(Shape question data)
= = =

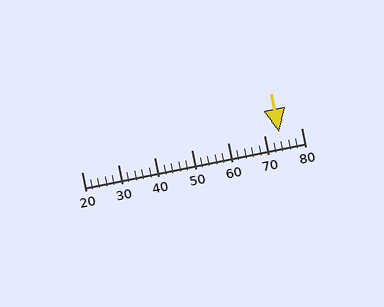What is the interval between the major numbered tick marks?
The major tick marks are spaced 10 units apart.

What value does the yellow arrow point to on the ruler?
The yellow arrow points to approximately 74.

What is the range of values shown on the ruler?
The ruler shows values from 20 to 80.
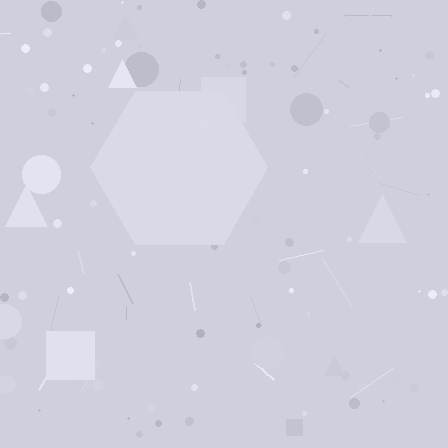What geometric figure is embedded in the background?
A hexagon is embedded in the background.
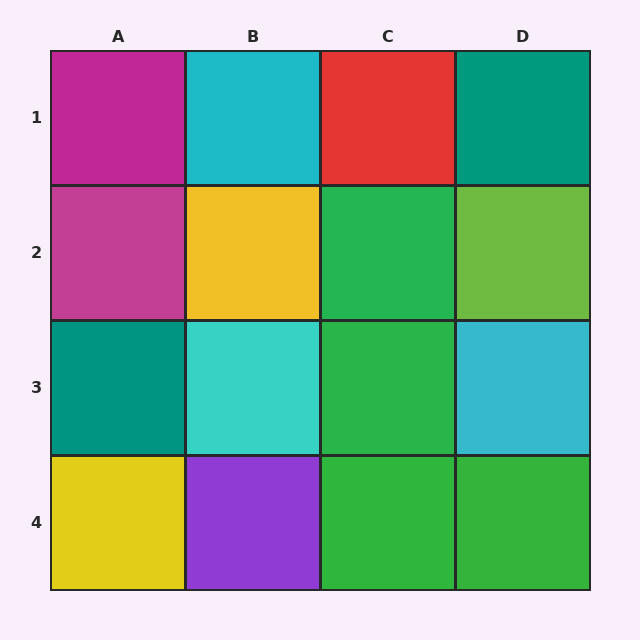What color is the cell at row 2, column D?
Lime.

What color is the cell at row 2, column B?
Yellow.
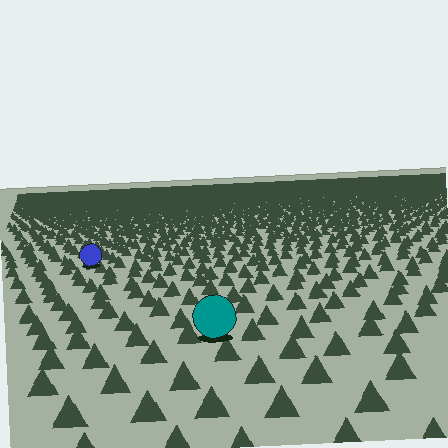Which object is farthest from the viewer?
The blue circle is farthest from the viewer. It appears smaller and the ground texture around it is denser.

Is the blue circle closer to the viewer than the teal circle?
No. The teal circle is closer — you can tell from the texture gradient: the ground texture is coarser near it.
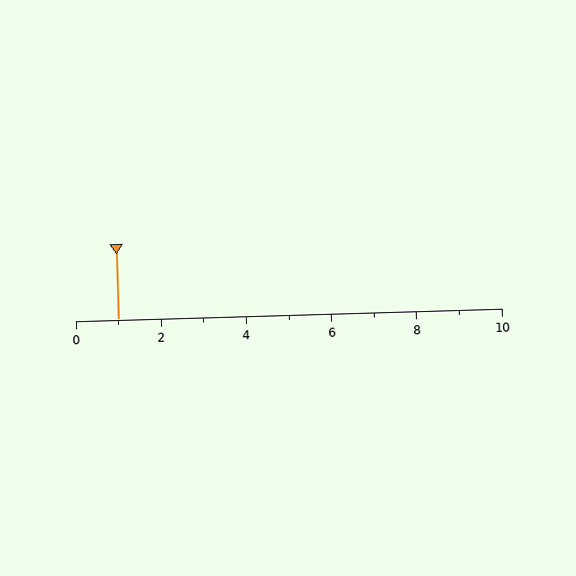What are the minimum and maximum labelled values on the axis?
The axis runs from 0 to 10.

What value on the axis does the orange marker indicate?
The marker indicates approximately 1.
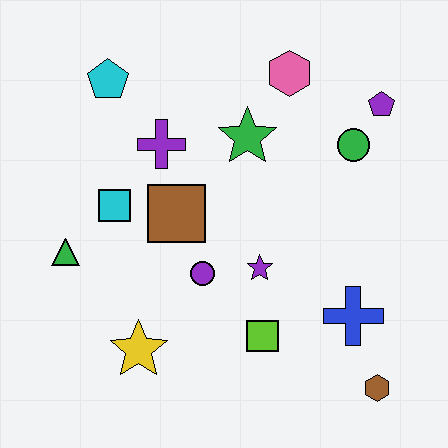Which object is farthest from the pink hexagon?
The brown hexagon is farthest from the pink hexagon.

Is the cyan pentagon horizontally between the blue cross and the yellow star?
No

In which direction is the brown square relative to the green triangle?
The brown square is to the right of the green triangle.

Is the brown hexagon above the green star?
No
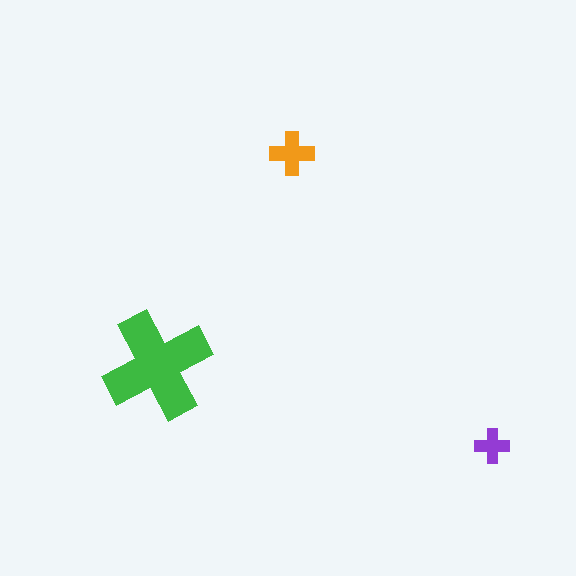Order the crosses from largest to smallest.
the green one, the orange one, the purple one.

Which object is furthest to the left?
The green cross is leftmost.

= = =

→ Task goal: Leave out all pictures and extract exactly the lines from the line with "Is the cyan" through the end of the material.

→ Exercise answer:
Is the cyan pentagon horizontally between the blue cross and the yellow star?
No

In which direction is the brown square relative to the green triangle?
The brown square is to the right of the green triangle.

Is the brown hexagon above the green star?
No
Order the crosses from largest to smallest.
the green one, the orange one, the purple one.

Which object is furthest to the left?
The green cross is leftmost.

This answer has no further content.